▶ [PROBLEM DESCRIPTION]: Starting at the line containing "Which is larger, the magenta trapezoid or the lime" and ending at the line containing "How many degrees", reproduce each line exactly as written, with both end lines included and all pictures omitted.

▶ [PROVIDED INFORMATION]:
========

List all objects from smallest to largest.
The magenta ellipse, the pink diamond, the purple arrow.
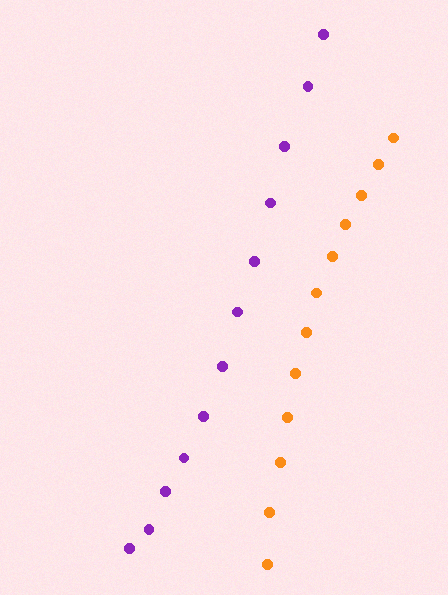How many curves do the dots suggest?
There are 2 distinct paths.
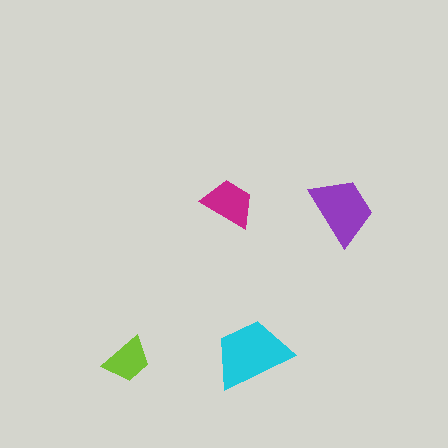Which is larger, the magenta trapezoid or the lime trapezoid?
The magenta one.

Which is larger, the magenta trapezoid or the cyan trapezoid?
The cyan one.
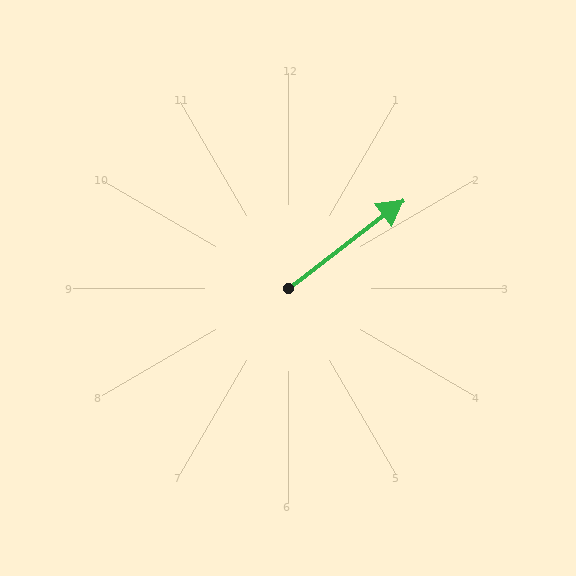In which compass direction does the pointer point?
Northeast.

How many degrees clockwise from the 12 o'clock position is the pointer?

========

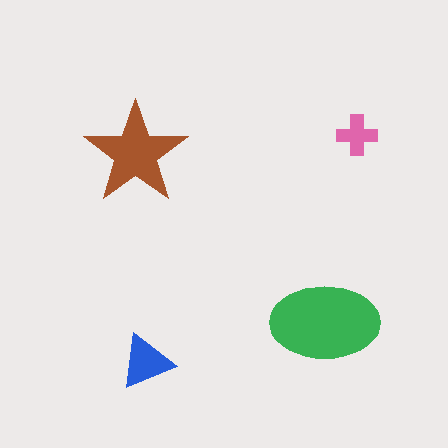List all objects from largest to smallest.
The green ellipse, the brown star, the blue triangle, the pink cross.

========

▶ [WRITTEN SOLUTION]:
Which is larger, the magenta trapezoid or the lime trapezoid?
The magenta one.

Which is larger, the magenta trapezoid or the cyan trapezoid?
The cyan one.
In which compass direction does the pointer point?
Northeast.

How many degrees clockwise from the 12 o'clock position is the pointer?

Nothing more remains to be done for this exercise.